▶ **WRITTEN PROBLEM**
Write out exactly the lines from the one containing "Are G and C vertically aligned?" through the last line of the records below, both included, and leave out any pictures.

[Data listing]
——

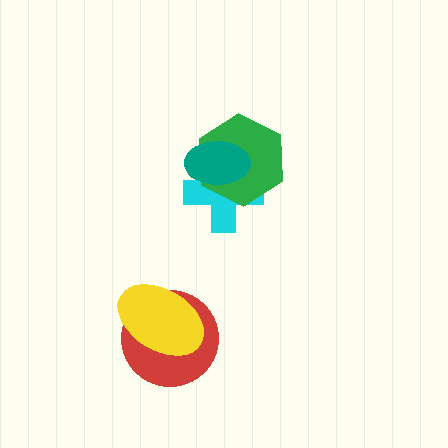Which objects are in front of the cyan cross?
2 objects cover part of the cyan cross: the green hexagon and the teal ellipse.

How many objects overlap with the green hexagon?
2 objects overlap with the green hexagon.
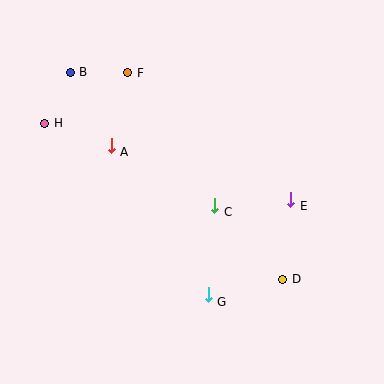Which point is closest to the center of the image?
Point C at (215, 212) is closest to the center.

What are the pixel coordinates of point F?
Point F is at (128, 73).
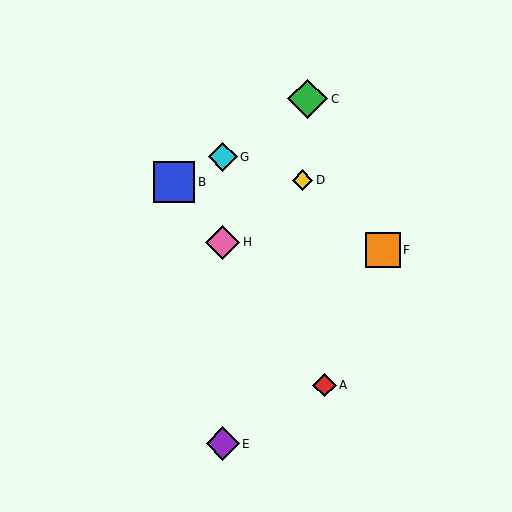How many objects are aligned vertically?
3 objects (E, G, H) are aligned vertically.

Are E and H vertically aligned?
Yes, both are at x≈223.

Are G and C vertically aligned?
No, G is at x≈223 and C is at x≈308.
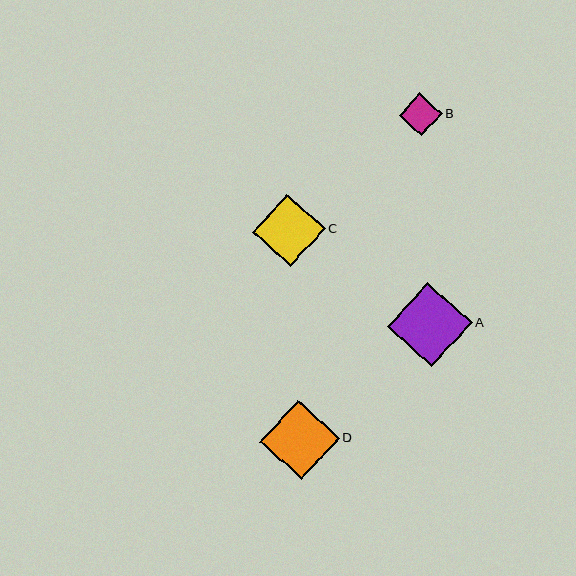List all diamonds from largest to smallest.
From largest to smallest: A, D, C, B.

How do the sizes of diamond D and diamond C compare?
Diamond D and diamond C are approximately the same size.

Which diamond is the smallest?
Diamond B is the smallest with a size of approximately 43 pixels.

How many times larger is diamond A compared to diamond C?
Diamond A is approximately 1.2 times the size of diamond C.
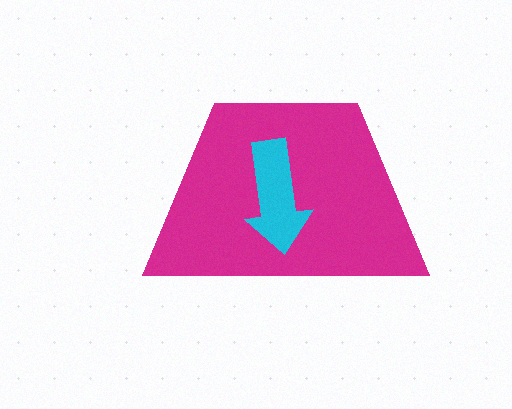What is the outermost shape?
The magenta trapezoid.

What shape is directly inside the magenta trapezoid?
The cyan arrow.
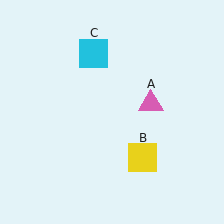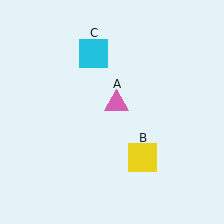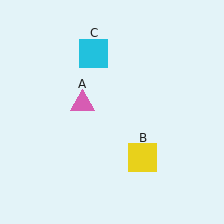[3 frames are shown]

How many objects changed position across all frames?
1 object changed position: pink triangle (object A).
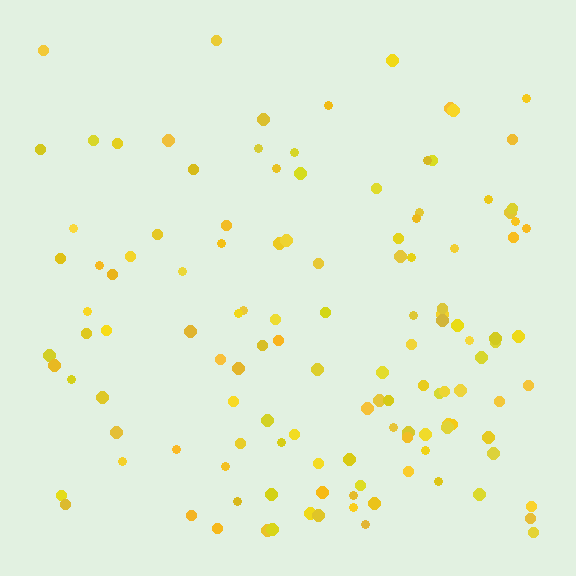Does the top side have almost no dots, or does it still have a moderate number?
Still a moderate number, just noticeably fewer than the bottom.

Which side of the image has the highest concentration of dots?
The bottom.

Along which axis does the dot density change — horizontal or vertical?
Vertical.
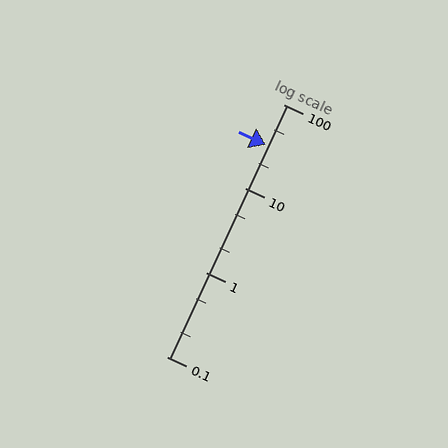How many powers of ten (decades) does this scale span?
The scale spans 3 decades, from 0.1 to 100.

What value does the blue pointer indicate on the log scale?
The pointer indicates approximately 33.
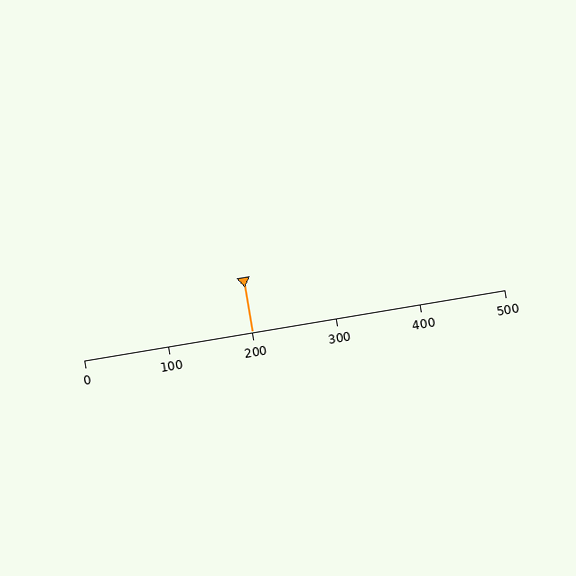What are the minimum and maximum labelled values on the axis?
The axis runs from 0 to 500.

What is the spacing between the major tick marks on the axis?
The major ticks are spaced 100 apart.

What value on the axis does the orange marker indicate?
The marker indicates approximately 200.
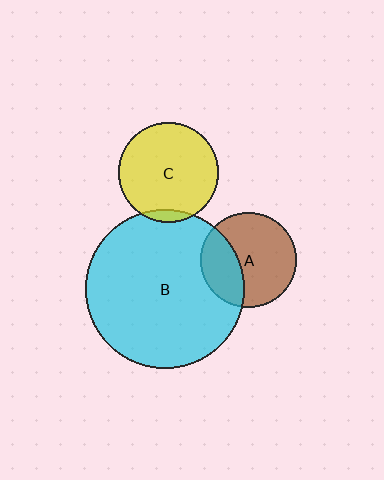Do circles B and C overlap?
Yes.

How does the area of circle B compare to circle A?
Approximately 2.8 times.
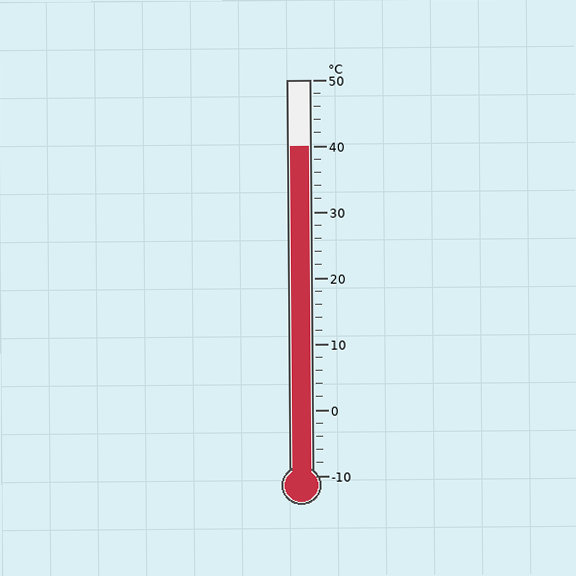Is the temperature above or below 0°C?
The temperature is above 0°C.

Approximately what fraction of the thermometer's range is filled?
The thermometer is filled to approximately 85% of its range.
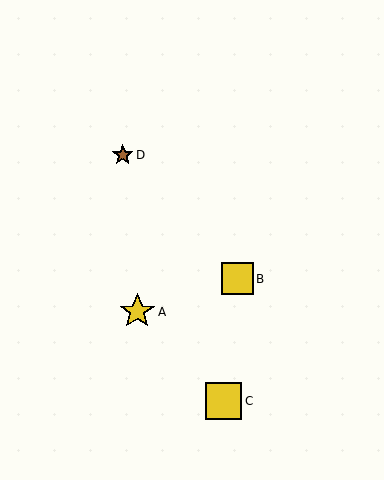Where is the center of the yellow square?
The center of the yellow square is at (237, 279).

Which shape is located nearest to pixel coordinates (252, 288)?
The yellow square (labeled B) at (237, 279) is nearest to that location.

——

▶ **THE REPLY**
Are G and C vertically aligned?
No, G is at x≈223 and C is at x≈308.
List all diamonds from largest to smallest.
From largest to smallest: A, D, C, B.

How do the sizes of diamond D and diamond C compare?
Diamond D and diamond C are approximately the same size.

Which diamond is the smallest?
Diamond B is the smallest with a size of approximately 43 pixels.

How many times larger is diamond A compared to diamond C?
Diamond A is approximately 1.2 times the size of diamond C.
What is the outermost shape?
The magenta trapezoid.

What shape is directly inside the magenta trapezoid?
The cyan arrow.
[3 frames are shown]

How many objects changed position across all frames?
1 object changed position: pink triangle (object A).
Does the top side have almost no dots, or does it still have a moderate number?
Still a moderate number, just noticeably fewer than the bottom.

Which side of the image has the highest concentration of dots?
The bottom.

Along which axis does the dot density change — horizontal or vertical?
Vertical.
How many powers of ten (decades) does this scale span?
The scale spans 3 decades, from 0.1 to 100.

What value does the blue pointer indicate on the log scale?
The pointer indicates approximately 33.
What are the minimum and maximum labelled values on the axis?
The axis runs from 0 to 500.

What is the spacing between the major tick marks on the axis?
The major ticks are spaced 100 apart.

What value on the axis does the orange marker indicate?
The marker indicates approximately 200.
Do circles B and C overlap?
Yes.

How does the area of circle B compare to circle A?
Approximately 2.8 times.
Is the temperature above or below 0°C?
The temperature is above 0°C.

Approximately what fraction of the thermometer's range is filled?
The thermometer is filled to approximately 85% of its range.
Where is the center of the yellow square?
The center of the yellow square is at (237, 279).

Which shape is located nearest to pixel coordinates (252, 288)?
The yellow square (labeled B) at (237, 279) is nearest to that location.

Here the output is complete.